TASK BRIEF: Carry none of the pictures over; write out the complete data exactly.

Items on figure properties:
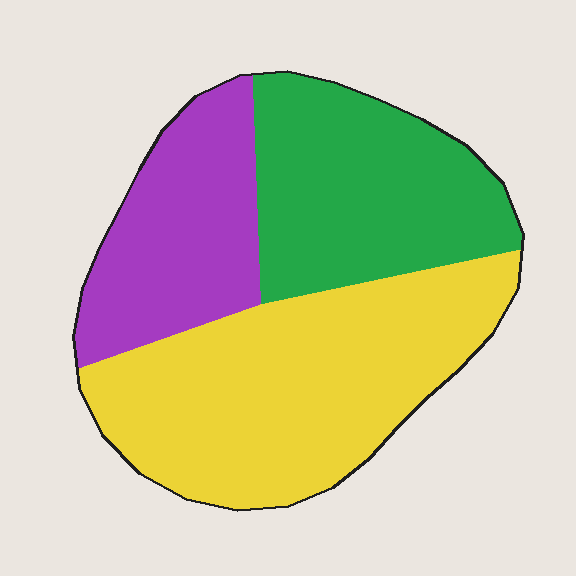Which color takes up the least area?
Purple, at roughly 25%.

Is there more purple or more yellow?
Yellow.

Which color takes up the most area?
Yellow, at roughly 45%.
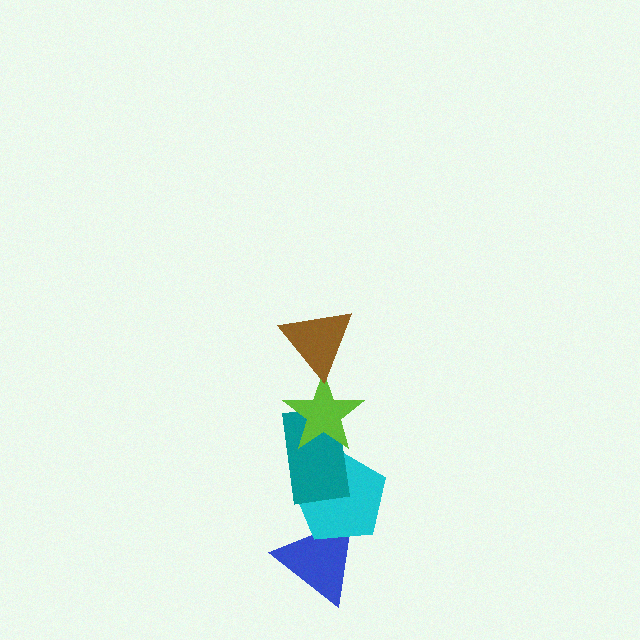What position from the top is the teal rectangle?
The teal rectangle is 3rd from the top.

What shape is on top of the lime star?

RESULT OF THE TASK:
Which color takes up the least area?
Purple, at roughly 25%.

Is there more purple or more yellow?
Yellow.

Which color takes up the most area?
Yellow, at roughly 45%.
What position from the top is the teal rectangle?
The teal rectangle is 3rd from the top.

What shape is on top of the lime star?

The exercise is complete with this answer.